TASK INSTRUCTIONS: In this exercise, the entries below include pictures. Repeat exactly the lines from the line with "What is the" to the line with "Without counting them", including both, but without the pictures.

## Start DATA ROWS

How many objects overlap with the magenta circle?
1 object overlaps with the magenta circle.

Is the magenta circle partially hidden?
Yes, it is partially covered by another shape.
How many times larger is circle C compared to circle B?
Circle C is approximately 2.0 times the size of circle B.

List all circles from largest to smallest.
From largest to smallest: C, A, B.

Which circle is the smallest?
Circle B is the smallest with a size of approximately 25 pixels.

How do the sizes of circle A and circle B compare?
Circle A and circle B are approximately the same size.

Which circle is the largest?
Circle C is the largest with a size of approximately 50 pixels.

## End DATA ROWS
## Start DATA ROWS

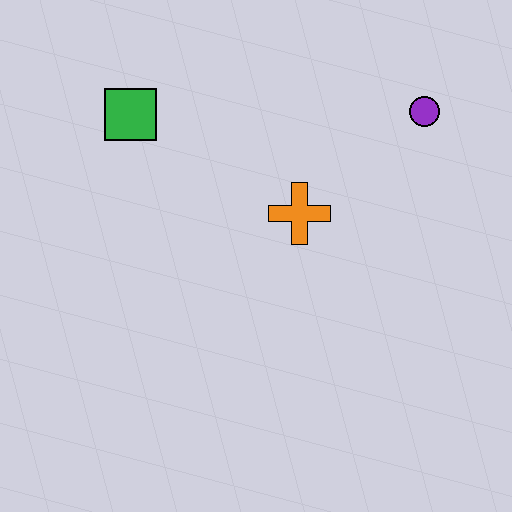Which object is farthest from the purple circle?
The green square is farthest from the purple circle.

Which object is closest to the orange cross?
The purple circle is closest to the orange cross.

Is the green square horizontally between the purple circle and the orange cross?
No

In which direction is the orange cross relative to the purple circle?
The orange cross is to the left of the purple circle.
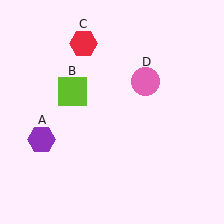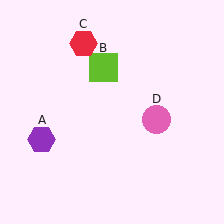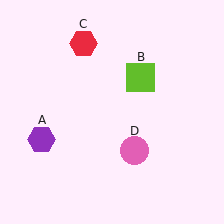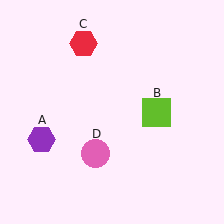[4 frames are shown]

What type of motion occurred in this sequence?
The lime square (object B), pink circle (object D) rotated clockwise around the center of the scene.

## End DATA ROWS
## Start DATA ROWS

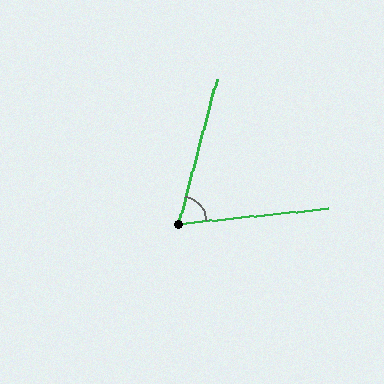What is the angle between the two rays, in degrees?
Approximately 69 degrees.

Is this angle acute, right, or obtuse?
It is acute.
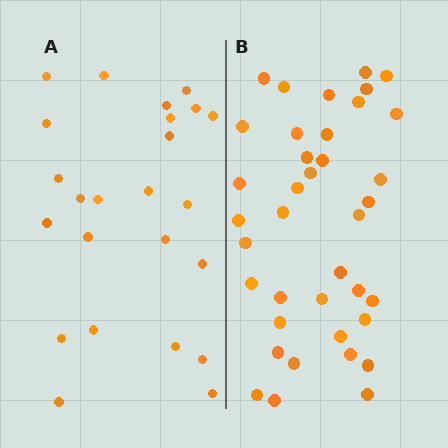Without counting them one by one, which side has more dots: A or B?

## End DATA ROWS

OUTPUT FOR THIS TASK:
What is the angle between the two rays, in degrees?
Approximately 69 degrees.

Is this angle acute, right, or obtuse?
It is acute.
Without counting them one by one, which side has more dots: A or B?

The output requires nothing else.